## Exercise
An exact reproduction of the records is required, with all images left out.

═══ Data excerpts

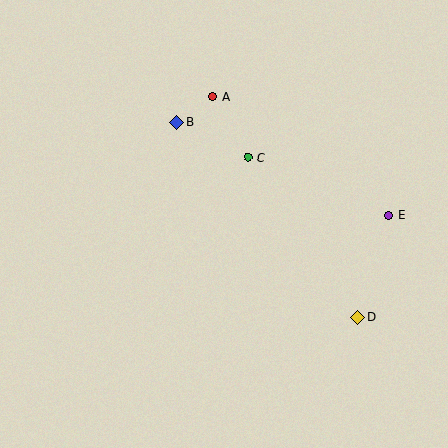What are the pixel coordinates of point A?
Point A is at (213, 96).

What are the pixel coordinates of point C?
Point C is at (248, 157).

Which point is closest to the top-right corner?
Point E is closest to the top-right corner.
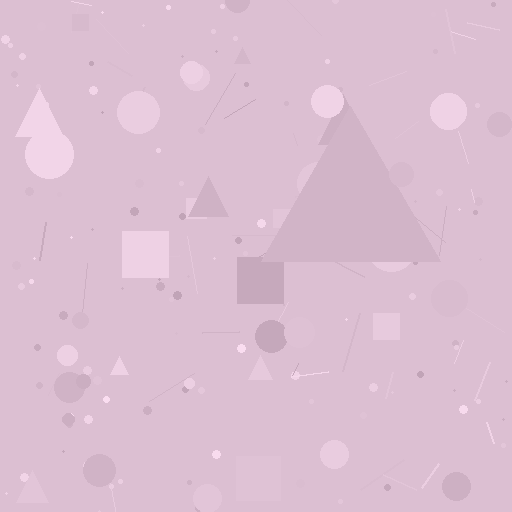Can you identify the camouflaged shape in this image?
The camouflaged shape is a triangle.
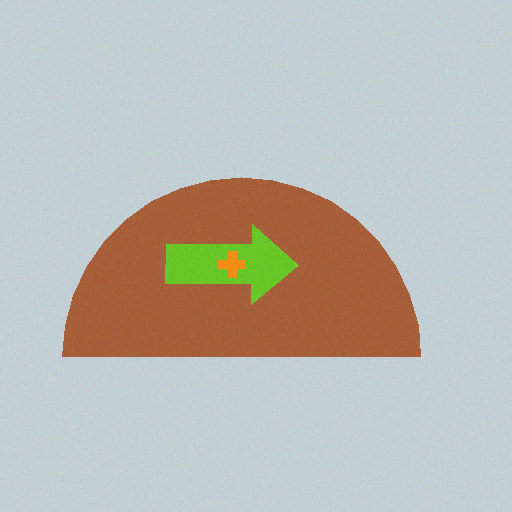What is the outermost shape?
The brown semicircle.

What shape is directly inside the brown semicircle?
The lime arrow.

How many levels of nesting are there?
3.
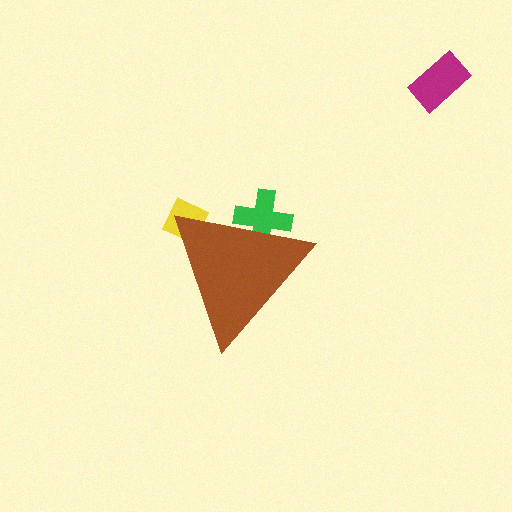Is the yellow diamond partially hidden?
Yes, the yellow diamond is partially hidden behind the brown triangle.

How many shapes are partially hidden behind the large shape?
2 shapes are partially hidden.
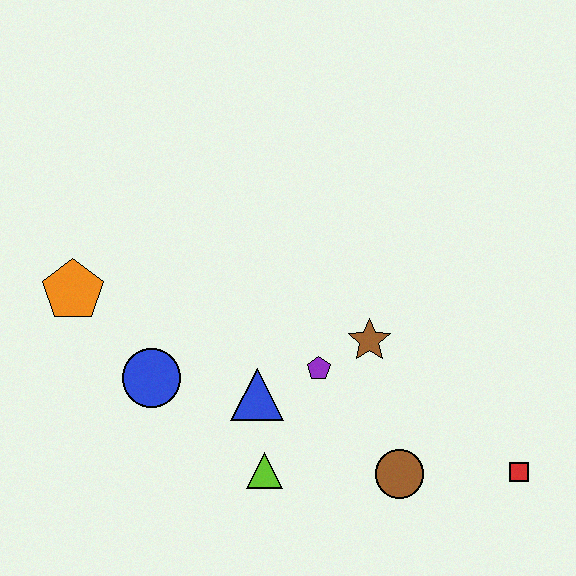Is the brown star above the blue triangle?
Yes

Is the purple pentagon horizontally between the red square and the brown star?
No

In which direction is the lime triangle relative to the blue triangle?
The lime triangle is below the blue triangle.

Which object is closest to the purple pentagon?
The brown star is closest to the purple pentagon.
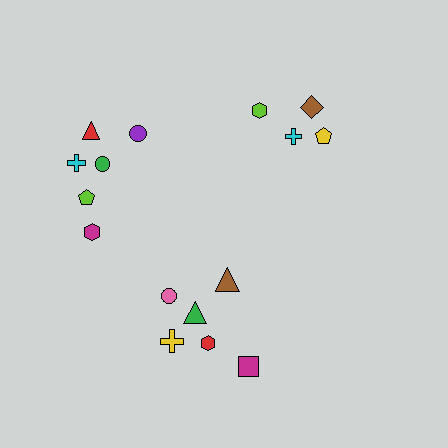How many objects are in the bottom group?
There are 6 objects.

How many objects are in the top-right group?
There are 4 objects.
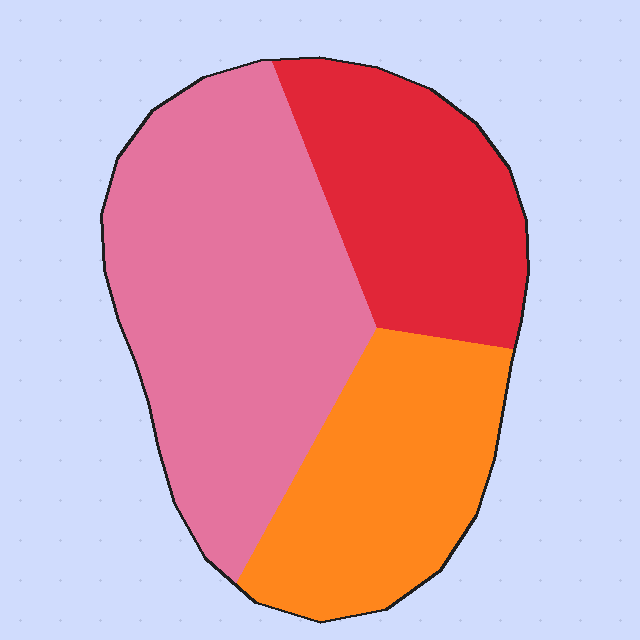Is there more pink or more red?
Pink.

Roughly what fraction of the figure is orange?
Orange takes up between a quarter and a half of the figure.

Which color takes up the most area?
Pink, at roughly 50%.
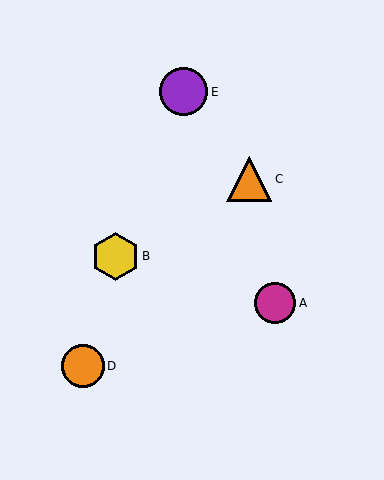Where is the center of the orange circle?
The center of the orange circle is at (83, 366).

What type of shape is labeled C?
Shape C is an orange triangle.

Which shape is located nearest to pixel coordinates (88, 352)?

══════

## Written response
What are the pixel coordinates of point A?
Point A is at (213, 96).

What are the pixel coordinates of point C?
Point C is at (248, 157).

Which point is closest to the top-right corner?
Point E is closest to the top-right corner.
Can you identify the camouflaged shape in this image?
The camouflaged shape is a triangle.
What is the outermost shape?
The brown semicircle.

What shape is directly inside the brown semicircle?
The lime arrow.

How many levels of nesting are there?
3.
Is the yellow diamond partially hidden?
Yes, the yellow diamond is partially hidden behind the brown triangle.

How many shapes are partially hidden behind the large shape?
2 shapes are partially hidden.
Is the brown star above the blue triangle?
Yes

Is the purple pentagon horizontally between the red square and the brown star?
No

In which direction is the lime triangle relative to the blue triangle?
The lime triangle is below the blue triangle.

Which object is closest to the purple pentagon?
The brown star is closest to the purple pentagon.
How many objects are in the bottom group?
There are 6 objects.

How many objects are in the top-right group?
There are 4 objects.
Is there more pink or more red?
Pink.

Roughly what fraction of the figure is orange?
Orange takes up between a quarter and a half of the figure.

Which color takes up the most area?
Pink, at roughly 50%.
Where is the center of the orange circle?
The center of the orange circle is at (83, 366).

What type of shape is labeled C?
Shape C is an orange triangle.

Which shape is located nearest to pixel coordinates (88, 352)?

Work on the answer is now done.